[Stored data]

## start

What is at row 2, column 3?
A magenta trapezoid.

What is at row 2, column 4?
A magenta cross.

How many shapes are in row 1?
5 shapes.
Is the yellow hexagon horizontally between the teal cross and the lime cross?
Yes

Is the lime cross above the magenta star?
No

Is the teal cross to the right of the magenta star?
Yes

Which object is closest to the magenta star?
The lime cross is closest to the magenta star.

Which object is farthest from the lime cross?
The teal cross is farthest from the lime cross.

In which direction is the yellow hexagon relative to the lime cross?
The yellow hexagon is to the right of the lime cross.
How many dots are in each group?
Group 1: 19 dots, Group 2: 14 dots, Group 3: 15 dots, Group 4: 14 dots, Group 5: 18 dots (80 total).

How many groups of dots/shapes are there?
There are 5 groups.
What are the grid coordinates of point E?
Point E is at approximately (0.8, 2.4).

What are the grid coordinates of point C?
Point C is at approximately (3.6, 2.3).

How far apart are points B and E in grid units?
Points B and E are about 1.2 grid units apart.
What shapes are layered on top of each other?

## end
## start

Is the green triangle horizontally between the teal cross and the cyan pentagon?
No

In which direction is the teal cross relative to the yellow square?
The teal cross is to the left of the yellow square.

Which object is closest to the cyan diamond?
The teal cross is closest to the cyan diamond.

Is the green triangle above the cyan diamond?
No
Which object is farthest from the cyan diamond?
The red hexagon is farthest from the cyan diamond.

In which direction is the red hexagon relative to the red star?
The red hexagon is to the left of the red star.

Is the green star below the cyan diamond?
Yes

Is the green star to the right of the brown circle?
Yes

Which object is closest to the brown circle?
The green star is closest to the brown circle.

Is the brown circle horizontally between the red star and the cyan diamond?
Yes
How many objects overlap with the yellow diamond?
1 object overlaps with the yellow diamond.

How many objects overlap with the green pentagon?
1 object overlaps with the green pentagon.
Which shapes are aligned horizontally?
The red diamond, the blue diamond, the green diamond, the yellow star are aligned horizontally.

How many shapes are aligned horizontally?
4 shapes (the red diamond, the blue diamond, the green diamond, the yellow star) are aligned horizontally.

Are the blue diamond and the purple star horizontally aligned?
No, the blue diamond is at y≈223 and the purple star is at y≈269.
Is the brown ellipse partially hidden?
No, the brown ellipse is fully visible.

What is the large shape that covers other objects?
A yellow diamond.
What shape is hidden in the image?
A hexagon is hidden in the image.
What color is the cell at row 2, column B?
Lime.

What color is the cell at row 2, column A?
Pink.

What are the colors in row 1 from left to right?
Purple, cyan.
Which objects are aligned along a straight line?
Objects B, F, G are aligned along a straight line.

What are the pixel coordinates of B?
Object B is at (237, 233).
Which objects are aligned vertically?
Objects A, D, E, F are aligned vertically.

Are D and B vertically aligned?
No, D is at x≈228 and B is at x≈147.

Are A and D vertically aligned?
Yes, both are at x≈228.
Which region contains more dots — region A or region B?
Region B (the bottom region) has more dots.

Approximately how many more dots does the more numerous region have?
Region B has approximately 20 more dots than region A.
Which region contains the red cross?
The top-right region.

## end
## start

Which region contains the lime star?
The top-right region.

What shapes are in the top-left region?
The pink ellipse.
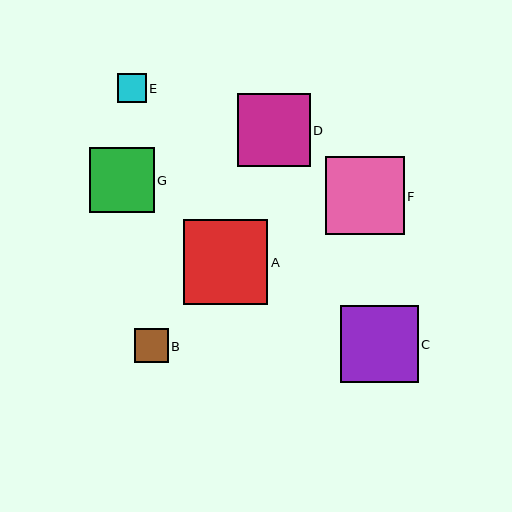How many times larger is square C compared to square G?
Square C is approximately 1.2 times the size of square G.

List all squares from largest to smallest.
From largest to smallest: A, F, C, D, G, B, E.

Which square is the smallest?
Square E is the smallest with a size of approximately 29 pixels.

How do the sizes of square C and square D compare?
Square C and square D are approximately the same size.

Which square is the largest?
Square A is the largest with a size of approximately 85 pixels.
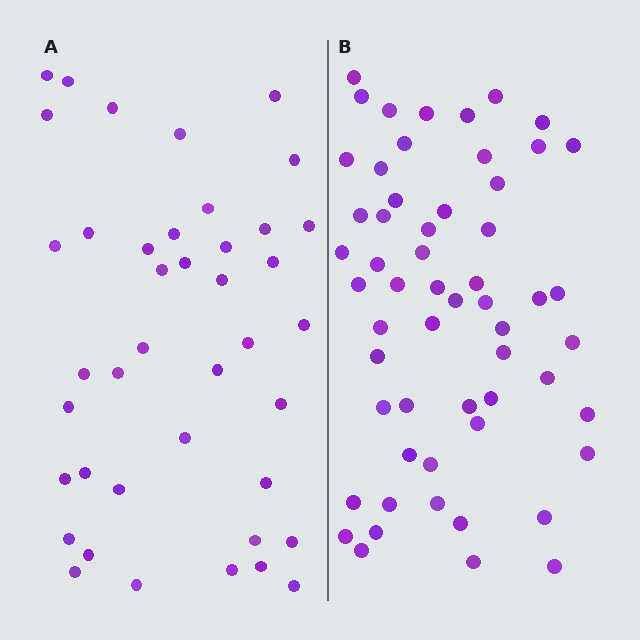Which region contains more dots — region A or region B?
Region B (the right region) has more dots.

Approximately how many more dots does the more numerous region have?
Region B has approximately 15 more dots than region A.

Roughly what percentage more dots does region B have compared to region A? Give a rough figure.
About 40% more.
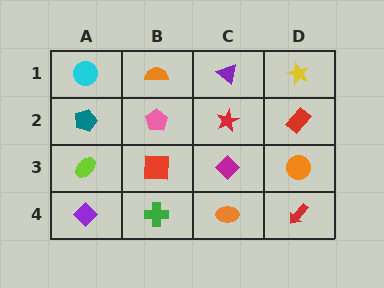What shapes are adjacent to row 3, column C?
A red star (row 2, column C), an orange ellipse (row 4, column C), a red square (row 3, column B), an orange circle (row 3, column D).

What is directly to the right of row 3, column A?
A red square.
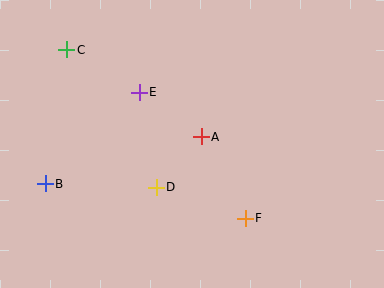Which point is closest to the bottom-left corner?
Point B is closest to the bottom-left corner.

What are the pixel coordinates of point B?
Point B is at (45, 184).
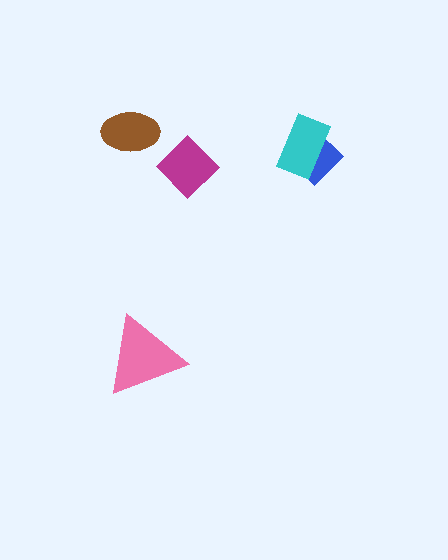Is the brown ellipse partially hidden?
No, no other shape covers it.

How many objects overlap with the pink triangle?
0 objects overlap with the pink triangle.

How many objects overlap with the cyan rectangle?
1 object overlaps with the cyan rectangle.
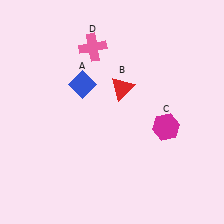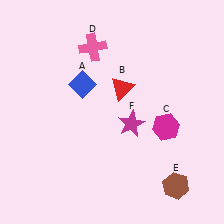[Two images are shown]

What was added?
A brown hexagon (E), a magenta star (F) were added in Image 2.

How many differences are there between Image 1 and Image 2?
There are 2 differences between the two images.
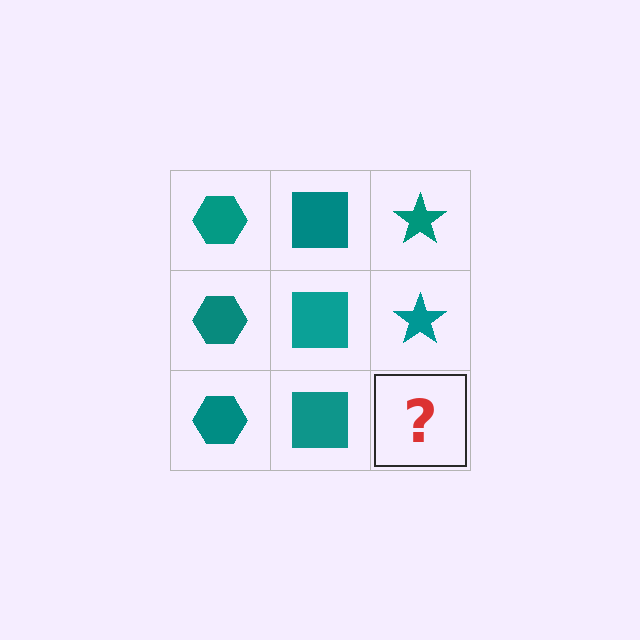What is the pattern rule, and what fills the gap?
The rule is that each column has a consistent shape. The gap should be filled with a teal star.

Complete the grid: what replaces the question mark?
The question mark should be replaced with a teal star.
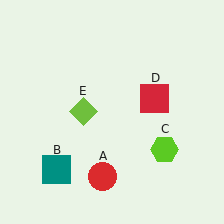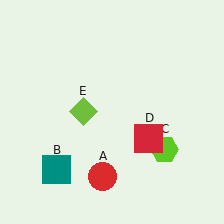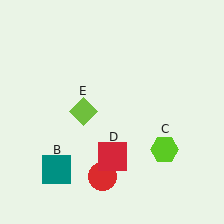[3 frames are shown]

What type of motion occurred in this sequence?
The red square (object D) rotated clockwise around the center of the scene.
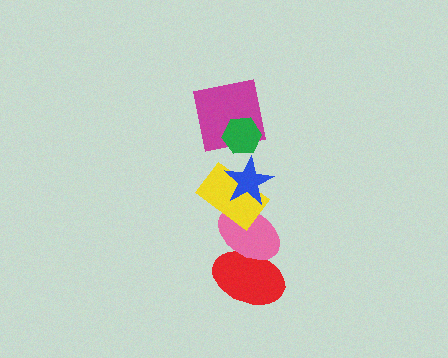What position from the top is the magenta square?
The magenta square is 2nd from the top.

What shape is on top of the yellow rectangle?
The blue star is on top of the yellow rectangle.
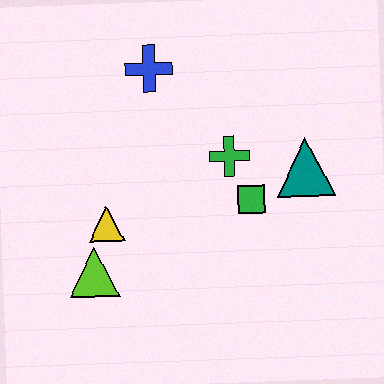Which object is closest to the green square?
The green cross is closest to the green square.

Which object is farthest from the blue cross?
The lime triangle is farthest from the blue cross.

## end

Look through the material above and print exactly the lines from the one containing "What are the grid coordinates of point E?" to the one containing "What shapes are layered on top of each other?", both included, and nothing more.

What are the grid coordinates of point E?
Point E is at approximately (0.8, 2.4).

What are the grid coordinates of point C?
Point C is at approximately (3.6, 2.3).

How far apart are points B and E in grid units?
Points B and E are about 1.2 grid units apart.
What shapes are layered on top of each other?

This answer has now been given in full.